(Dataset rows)
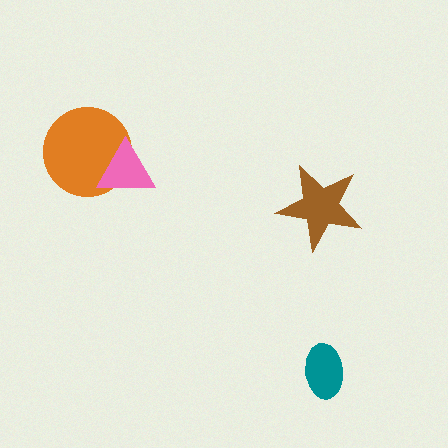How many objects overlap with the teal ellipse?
0 objects overlap with the teal ellipse.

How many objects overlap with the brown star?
0 objects overlap with the brown star.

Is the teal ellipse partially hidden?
No, no other shape covers it.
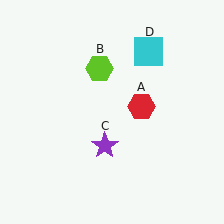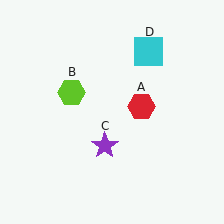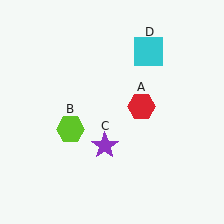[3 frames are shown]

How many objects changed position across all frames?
1 object changed position: lime hexagon (object B).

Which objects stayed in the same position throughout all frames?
Red hexagon (object A) and purple star (object C) and cyan square (object D) remained stationary.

> THE REQUEST
Transcribe all of the entries word for word, but skip any pictures they contain.

> RESULT OF THIS EXERCISE
How many objects overlap with the teal ellipse?
0 objects overlap with the teal ellipse.

How many objects overlap with the brown star?
0 objects overlap with the brown star.

Is the teal ellipse partially hidden?
No, no other shape covers it.
[3 frames are shown]

How many objects changed position across all frames?
1 object changed position: lime hexagon (object B).

Which objects stayed in the same position throughout all frames?
Red hexagon (object A) and purple star (object C) and cyan square (object D) remained stationary.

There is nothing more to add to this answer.